■ Goal ■
Every line in the listing is to be echoed verbatim.

--- start Record extracts ---

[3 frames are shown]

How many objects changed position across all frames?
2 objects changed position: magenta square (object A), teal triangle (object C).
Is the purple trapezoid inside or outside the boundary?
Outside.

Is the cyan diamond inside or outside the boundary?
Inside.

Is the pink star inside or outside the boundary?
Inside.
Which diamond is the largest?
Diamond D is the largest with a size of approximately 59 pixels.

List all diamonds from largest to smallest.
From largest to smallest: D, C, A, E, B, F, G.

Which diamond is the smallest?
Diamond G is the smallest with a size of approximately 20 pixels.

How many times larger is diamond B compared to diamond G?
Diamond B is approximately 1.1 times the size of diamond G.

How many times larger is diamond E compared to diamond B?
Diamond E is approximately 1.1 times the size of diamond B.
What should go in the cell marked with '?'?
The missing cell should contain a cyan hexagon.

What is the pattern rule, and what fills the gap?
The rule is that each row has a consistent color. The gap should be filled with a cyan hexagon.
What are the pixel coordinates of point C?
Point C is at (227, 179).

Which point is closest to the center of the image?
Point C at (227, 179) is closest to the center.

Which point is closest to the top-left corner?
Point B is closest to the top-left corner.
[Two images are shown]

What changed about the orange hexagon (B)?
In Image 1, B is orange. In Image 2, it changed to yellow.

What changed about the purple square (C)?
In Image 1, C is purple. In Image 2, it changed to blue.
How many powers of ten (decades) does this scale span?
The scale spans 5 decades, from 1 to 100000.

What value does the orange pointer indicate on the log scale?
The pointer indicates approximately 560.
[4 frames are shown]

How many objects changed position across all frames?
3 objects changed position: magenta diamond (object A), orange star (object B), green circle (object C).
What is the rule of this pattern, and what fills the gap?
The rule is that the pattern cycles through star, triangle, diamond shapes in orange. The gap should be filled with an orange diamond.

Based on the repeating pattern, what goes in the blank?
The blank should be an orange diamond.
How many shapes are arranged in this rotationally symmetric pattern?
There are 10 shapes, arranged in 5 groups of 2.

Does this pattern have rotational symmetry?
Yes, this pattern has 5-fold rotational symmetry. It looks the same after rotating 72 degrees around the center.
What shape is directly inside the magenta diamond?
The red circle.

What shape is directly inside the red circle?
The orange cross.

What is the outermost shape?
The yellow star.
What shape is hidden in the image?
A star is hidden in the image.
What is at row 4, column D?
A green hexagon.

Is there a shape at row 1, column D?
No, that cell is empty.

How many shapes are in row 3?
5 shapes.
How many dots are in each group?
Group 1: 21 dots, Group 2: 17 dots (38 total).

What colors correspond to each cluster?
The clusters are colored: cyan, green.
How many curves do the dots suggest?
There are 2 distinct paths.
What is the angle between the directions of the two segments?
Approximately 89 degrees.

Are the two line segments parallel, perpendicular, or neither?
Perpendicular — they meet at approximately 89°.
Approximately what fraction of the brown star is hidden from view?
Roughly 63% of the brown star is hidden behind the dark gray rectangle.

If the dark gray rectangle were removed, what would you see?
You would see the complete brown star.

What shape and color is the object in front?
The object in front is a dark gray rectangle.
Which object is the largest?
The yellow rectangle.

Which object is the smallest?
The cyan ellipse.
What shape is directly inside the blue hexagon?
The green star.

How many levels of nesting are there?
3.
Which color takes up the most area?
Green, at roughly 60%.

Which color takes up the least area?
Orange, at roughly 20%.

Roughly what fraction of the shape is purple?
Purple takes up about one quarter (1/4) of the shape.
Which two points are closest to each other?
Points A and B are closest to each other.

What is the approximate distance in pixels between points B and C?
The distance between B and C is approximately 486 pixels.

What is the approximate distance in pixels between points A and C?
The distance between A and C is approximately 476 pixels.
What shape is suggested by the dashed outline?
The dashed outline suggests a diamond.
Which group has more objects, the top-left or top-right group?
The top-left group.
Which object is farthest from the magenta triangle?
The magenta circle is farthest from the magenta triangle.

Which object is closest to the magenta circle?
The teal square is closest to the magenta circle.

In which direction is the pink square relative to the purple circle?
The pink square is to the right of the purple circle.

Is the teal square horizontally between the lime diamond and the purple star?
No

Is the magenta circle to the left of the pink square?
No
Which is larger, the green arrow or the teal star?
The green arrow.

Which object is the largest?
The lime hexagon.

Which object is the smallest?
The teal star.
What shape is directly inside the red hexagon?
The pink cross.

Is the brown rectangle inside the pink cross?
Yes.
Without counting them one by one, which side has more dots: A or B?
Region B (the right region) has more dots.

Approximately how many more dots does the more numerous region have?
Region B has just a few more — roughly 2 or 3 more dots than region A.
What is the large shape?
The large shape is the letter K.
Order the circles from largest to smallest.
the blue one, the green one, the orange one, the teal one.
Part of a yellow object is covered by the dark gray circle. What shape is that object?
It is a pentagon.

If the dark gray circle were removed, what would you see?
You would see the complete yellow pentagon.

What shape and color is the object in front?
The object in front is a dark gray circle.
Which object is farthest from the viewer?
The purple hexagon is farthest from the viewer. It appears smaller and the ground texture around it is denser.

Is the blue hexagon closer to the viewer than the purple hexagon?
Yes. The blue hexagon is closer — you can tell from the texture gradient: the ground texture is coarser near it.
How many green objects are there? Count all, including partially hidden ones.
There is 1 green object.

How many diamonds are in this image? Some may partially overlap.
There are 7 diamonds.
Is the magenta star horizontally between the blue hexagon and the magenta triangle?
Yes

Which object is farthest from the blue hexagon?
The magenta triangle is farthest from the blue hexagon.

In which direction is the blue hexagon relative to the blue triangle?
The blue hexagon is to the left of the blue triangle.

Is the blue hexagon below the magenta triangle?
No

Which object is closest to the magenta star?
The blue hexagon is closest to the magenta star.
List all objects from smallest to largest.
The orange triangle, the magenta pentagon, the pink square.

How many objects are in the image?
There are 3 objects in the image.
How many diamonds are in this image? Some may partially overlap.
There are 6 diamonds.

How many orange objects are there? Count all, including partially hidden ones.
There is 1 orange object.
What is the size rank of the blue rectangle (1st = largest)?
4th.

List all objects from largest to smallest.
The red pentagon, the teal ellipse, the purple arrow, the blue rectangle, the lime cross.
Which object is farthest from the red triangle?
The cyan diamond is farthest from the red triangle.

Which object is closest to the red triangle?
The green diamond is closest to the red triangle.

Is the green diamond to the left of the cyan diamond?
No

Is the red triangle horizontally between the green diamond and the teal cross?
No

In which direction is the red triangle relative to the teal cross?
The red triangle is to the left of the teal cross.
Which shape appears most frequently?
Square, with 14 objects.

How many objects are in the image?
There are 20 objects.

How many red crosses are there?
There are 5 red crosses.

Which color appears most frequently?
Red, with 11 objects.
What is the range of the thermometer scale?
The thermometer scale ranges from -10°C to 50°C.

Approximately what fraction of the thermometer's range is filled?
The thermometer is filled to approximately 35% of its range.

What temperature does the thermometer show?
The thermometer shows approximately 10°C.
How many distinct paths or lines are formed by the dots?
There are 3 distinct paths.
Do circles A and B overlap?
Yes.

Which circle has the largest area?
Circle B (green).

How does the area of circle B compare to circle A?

--- end Record extracts ---

■ Right answer ■
[3 frames are shown]

How many objects changed position across all frames?
2 objects changed position: magenta square (object A), teal triangle (object C).
Is the purple trapezoid inside or outside the boundary?
Outside.

Is the cyan diamond inside or outside the boundary?
Inside.

Is the pink star inside or outside the boundary?
Inside.
Which diamond is the largest?
Diamond D is the largest with a size of approximately 59 pixels.

List all diamonds from largest to smallest.
From largest to smallest: D, C, A, E, B, F, G.

Which diamond is the smallest?
Diamond G is the smallest with a size of approximately 20 pixels.

How many times larger is diamond B compared to diamond G?
Diamond B is approximately 1.1 times the size of diamond G.

How many times larger is diamond E compared to diamond B?
Diamond E is approximately 1.1 times the size of diamond B.
What should go in the cell marked with '?'?
The missing cell should contain a cyan hexagon.

What is the pattern rule, and what fills the gap?
The rule is that each row has a consistent color. The gap should be filled with a cyan hexagon.
What are the pixel coordinates of point C?
Point C is at (227, 179).

Which point is closest to the center of the image?
Point C at (227, 179) is closest to the center.

Which point is closest to the top-left corner?
Point B is closest to the top-left corner.
[Two images are shown]

What changed about the orange hexagon (B)?
In Image 1, B is orange. In Image 2, it changed to yellow.

What changed about the purple square (C)?
In Image 1, C is purple. In Image 2, it changed to blue.
How many powers of ten (decades) does this scale span?
The scale spans 5 decades, from 1 to 100000.

What value does the orange pointer indicate on the log scale?
The pointer indicates approximately 560.
[4 frames are shown]

How many objects changed position across all frames?
3 objects changed position: magenta diamond (object A), orange star (object B), green circle (object C).
What is the rule of this pattern, and what fills the gap?
The rule is that the pattern cycles through star, triangle, diamond shapes in orange. The gap should be filled with an orange diamond.

Based on the repeating pattern, what goes in the blank?
The blank should be an orange diamond.
How many shapes are arranged in this rotationally symmetric pattern?
There are 10 shapes, arranged in 5 groups of 2.

Does this pattern have rotational symmetry?
Yes, this pattern has 5-fold rotational symmetry. It looks the same after rotating 72 degrees around the center.
What shape is directly inside the magenta diamond?
The red circle.

What shape is directly inside the red circle?
The orange cross.

What is the outermost shape?
The yellow star.
What shape is hidden in the image?
A star is hidden in the image.
What is at row 4, column D?
A green hexagon.

Is there a shape at row 1, column D?
No, that cell is empty.

How many shapes are in row 3?
5 shapes.
How many dots are in each group?
Group 1: 21 dots, Group 2: 17 dots (38 total).

What colors correspond to each cluster?
The clusters are colored: cyan, green.
How many curves do the dots suggest?
There are 2 distinct paths.
What is the angle between the directions of the two segments?
Approximately 89 degrees.

Are the two line segments parallel, perpendicular, or neither?
Perpendicular — they meet at approximately 89°.
Approximately what fraction of the brown star is hidden from view?
Roughly 63% of the brown star is hidden behind the dark gray rectangle.

If the dark gray rectangle were removed, what would you see?
You would see the complete brown star.

What shape and color is the object in front?
The object in front is a dark gray rectangle.
Which object is the largest?
The yellow rectangle.

Which object is the smallest?
The cyan ellipse.
What shape is directly inside the blue hexagon?
The green star.

How many levels of nesting are there?
3.
Which color takes up the most area?
Green, at roughly 60%.

Which color takes up the least area?
Orange, at roughly 20%.

Roughly what fraction of the shape is purple?
Purple takes up about one quarter (1/4) of the shape.
Which two points are closest to each other?
Points A and B are closest to each other.

What is the approximate distance in pixels between points B and C?
The distance between B and C is approximately 486 pixels.

What is the approximate distance in pixels between points A and C?
The distance between A and C is approximately 476 pixels.
What shape is suggested by the dashed outline?
The dashed outline suggests a diamond.
Which group has more objects, the top-left or top-right group?
The top-left group.
Which object is farthest from the magenta triangle?
The magenta circle is farthest from the magenta triangle.

Which object is closest to the magenta circle?
The teal square is closest to the magenta circle.

In which direction is the pink square relative to the purple circle?
The pink square is to the right of the purple circle.

Is the teal square horizontally between the lime diamond and the purple star?
No

Is the magenta circle to the left of the pink square?
No
Which is larger, the green arrow or the teal star?
The green arrow.

Which object is the largest?
The lime hexagon.

Which object is the smallest?
The teal star.
What shape is directly inside the red hexagon?
The pink cross.

Is the brown rectangle inside the pink cross?
Yes.
Without counting them one by one, which side has more dots: A or B?
Region B (the right region) has more dots.

Approximately how many more dots does the more numerous region have?
Region B has just a few more — roughly 2 or 3 more dots than region A.
What is the large shape?
The large shape is the letter K.
Order the circles from largest to smallest.
the blue one, the green one, the orange one, the teal one.
Part of a yellow object is covered by the dark gray circle. What shape is that object?
It is a pentagon.

If the dark gray circle were removed, what would you see?
You would see the complete yellow pentagon.

What shape and color is the object in front?
The object in front is a dark gray circle.
Which object is farthest from the viewer?
The purple hexagon is farthest from the viewer. It appears smaller and the ground texture around it is denser.

Is the blue hexagon closer to the viewer than the purple hexagon?
Yes. The blue hexagon is closer — you can tell from the texture gradient: the ground texture is coarser near it.
How many green objects are there? Count all, including partially hidden ones.
There is 1 green object.

How many diamonds are in this image? Some may partially overlap.
There are 7 diamonds.
Is the magenta star horizontally between the blue hexagon and the magenta triangle?
Yes

Which object is farthest from the blue hexagon?
The magenta triangle is farthest from the blue hexagon.

In which direction is the blue hexagon relative to the blue triangle?
The blue hexagon is to the left of the blue triangle.

Is the blue hexagon below the magenta triangle?
No

Which object is closest to the magenta star?
The blue hexagon is closest to the magenta star.
List all objects from smallest to largest.
The orange triangle, the magenta pentagon, the pink square.

How many objects are in the image?
There are 3 objects in the image.
How many diamonds are in this image? Some may partially overlap.
There are 6 diamonds.

How many orange objects are there? Count all, including partially hidden ones.
There is 1 orange object.
What is the size rank of the blue rectangle (1st = largest)?
4th.

List all objects from largest to smallest.
The red pentagon, the teal ellipse, the purple arrow, the blue rectangle, the lime cross.
Which object is farthest from the red triangle?
The cyan diamond is farthest from the red triangle.

Which object is closest to the red triangle?
The green diamond is closest to the red triangle.

Is the green diamond to the left of the cyan diamond?
No

Is the red triangle horizontally between the green diamond and the teal cross?
No

In which direction is the red triangle relative to the teal cross?
The red triangle is to the left of the teal cross.
Which shape appears most frequently?
Square, with 14 objects.

How many objects are in the image?
There are 20 objects.

How many red crosses are there?
There are 5 red crosses.

Which color appears most frequently?
Red, with 11 objects.
What is the range of the thermometer scale?
The thermometer scale ranges from -10°C to 50°C.

Approximately what fraction of the thermometer's range is filled?
The thermometer is filled to approximately 35% of its range.

What temperature does the thermometer show?
The thermometer shows approximately 10°C.
How many distinct paths or lines are formed by the dots?
There are 3 distinct paths.
Do circles A and B overlap?
Yes.

Which circle has the largest area?
Circle B (green).

How does the area of circle B compare to circle A?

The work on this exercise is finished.